▸ Directive
Images excluded, repeat each entry below exactly.

-- begin Given records --

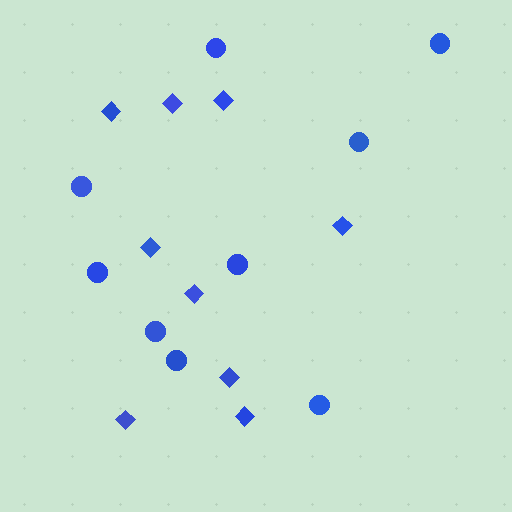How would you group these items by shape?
There are 2 groups: one group of circles (9) and one group of diamonds (9).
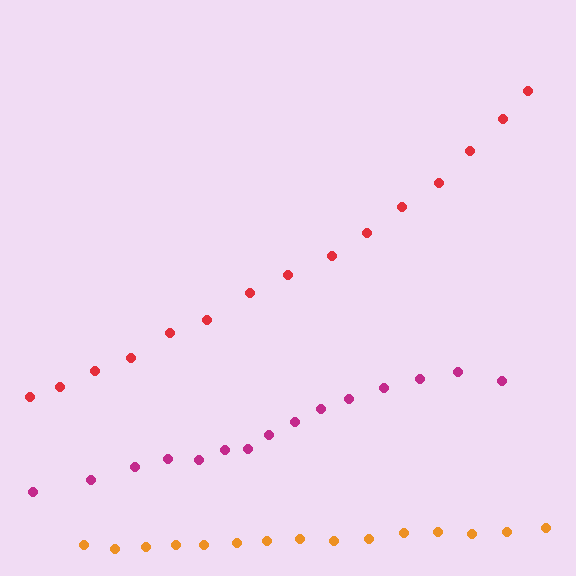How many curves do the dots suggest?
There are 3 distinct paths.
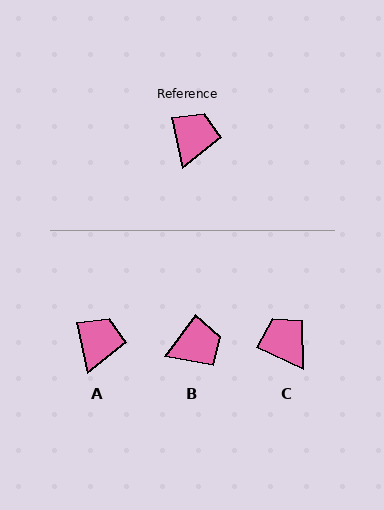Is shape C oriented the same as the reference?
No, it is off by about 52 degrees.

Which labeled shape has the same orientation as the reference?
A.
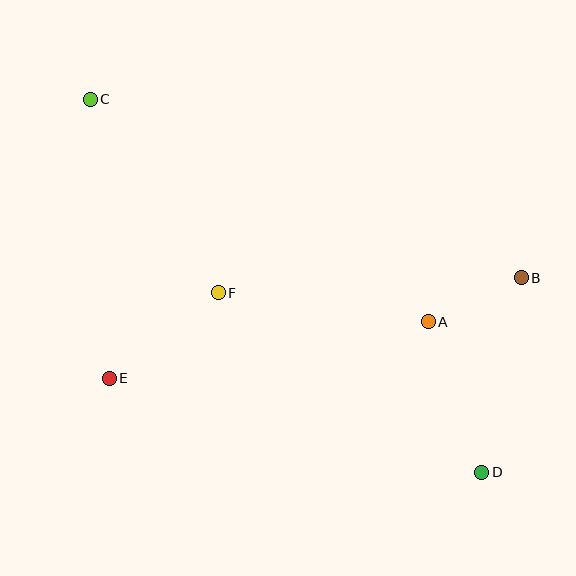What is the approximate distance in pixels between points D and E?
The distance between D and E is approximately 384 pixels.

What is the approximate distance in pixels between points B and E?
The distance between B and E is approximately 424 pixels.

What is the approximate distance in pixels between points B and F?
The distance between B and F is approximately 303 pixels.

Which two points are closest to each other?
Points A and B are closest to each other.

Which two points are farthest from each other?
Points C and D are farthest from each other.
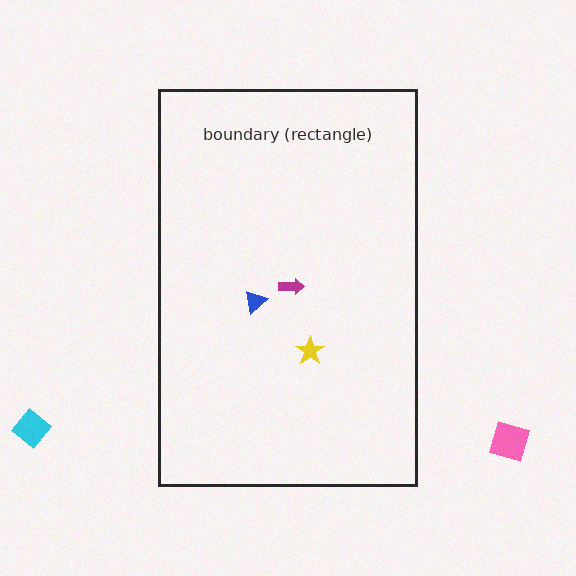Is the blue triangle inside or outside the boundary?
Inside.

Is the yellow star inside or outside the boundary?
Inside.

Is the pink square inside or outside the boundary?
Outside.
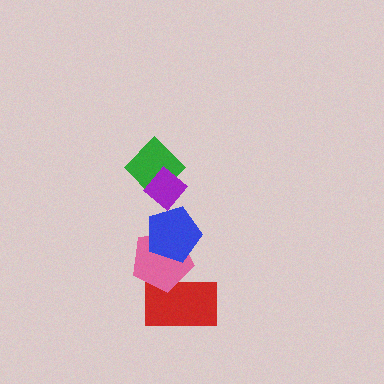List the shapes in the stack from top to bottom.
From top to bottom: the purple diamond, the green diamond, the blue pentagon, the pink pentagon, the red rectangle.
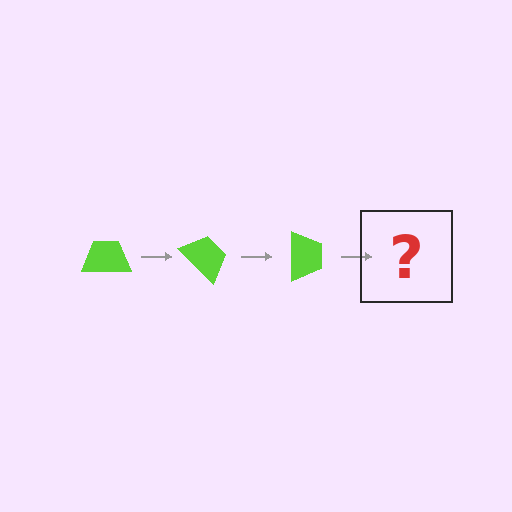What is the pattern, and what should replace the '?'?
The pattern is that the trapezoid rotates 45 degrees clockwise each step. The '?' should be a lime trapezoid rotated 135 degrees clockwise.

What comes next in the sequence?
The next element should be a lime trapezoid rotated 135 degrees clockwise.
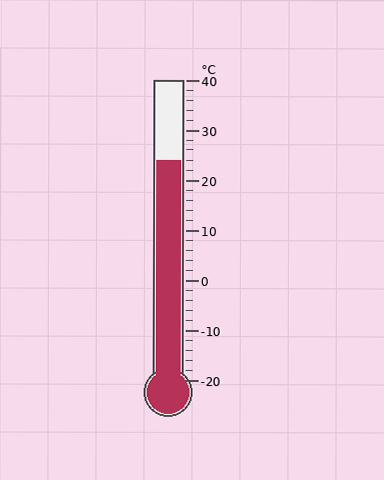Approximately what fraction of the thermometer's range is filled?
The thermometer is filled to approximately 75% of its range.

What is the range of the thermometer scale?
The thermometer scale ranges from -20°C to 40°C.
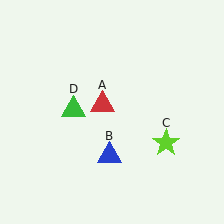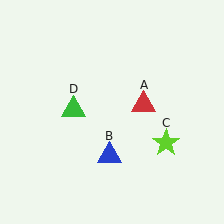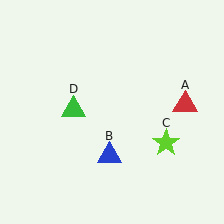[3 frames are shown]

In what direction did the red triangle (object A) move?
The red triangle (object A) moved right.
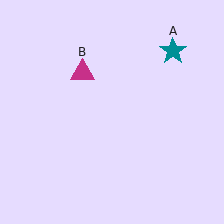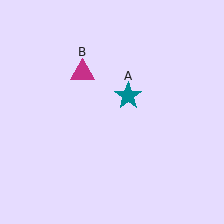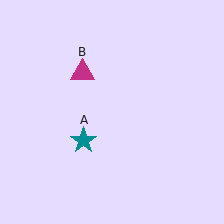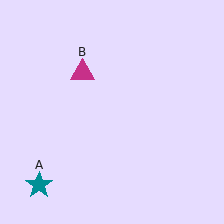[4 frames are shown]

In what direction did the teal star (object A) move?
The teal star (object A) moved down and to the left.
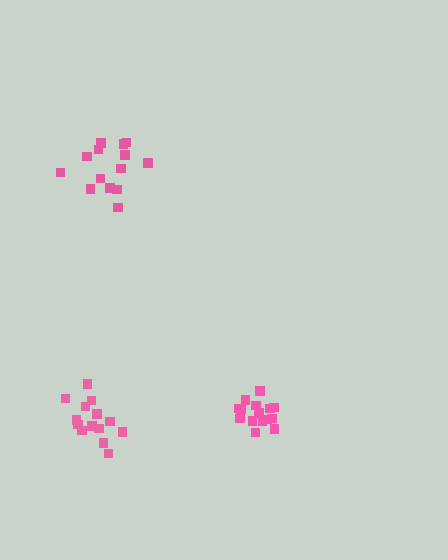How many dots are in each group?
Group 1: 14 dots, Group 2: 14 dots, Group 3: 15 dots (43 total).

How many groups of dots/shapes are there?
There are 3 groups.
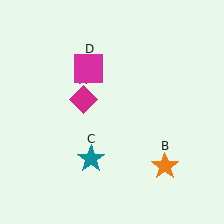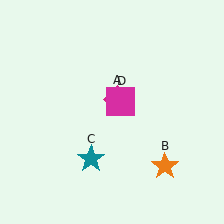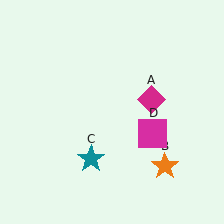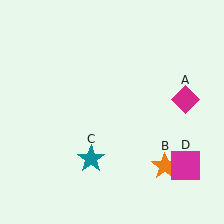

-- end Given records --

▸ Solution for this problem
How would you group these items by shape?
There are 2 groups: one group of circles (9) and one group of diamonds (9).
How many curves do the dots suggest?
There are 3 distinct paths.
Is shape C oriented the same as the reference?
No, it is off by about 52 degrees.

Which labeled shape has the same orientation as the reference?
A.
What is the approximate distance in pixels between points D and E?
The distance between D and E is approximately 384 pixels.

What is the approximate distance in pixels between points B and E?
The distance between B and E is approximately 424 pixels.

What is the approximate distance in pixels between points B and F?
The distance between B and F is approximately 303 pixels.

Which two points are closest to each other?
Points A and B are closest to each other.

Which two points are farthest from each other?
Points C and D are farthest from each other.
Is the blue triangle inside or outside the boundary?
Inside.

Is the yellow star inside or outside the boundary?
Inside.

Is the pink square inside or outside the boundary?
Outside.
List the shapes in the stack from top to bottom.
From top to bottom: the purple diamond, the green diamond, the blue pentagon, the pink pentagon, the red rectangle.
What is the pattern, and what should replace the '?'?
The pattern is that the trapezoid rotates 45 degrees clockwise each step. The '?' should be a lime trapezoid rotated 135 degrees clockwise.

What comes next in the sequence?
The next element should be a lime trapezoid rotated 135 degrees clockwise.
Approximately what fraction of the thermometer's range is filled?
The thermometer is filled to approximately 75% of its range.

What is the range of the thermometer scale?
The thermometer scale ranges from -20°C to 40°C.
[3 frames are shown]

In what direction did the red triangle (object A) move?
The red triangle (object A) moved right.
[4 frames are shown]

In what direction did the teal star (object A) move?
The teal star (object A) moved down and to the left.
How many dots are in each group?
Group 1: 14 dots, Group 2: 14 dots, Group 3: 15 dots (43 total).

How many groups of dots/shapes are there?
There are 3 groups.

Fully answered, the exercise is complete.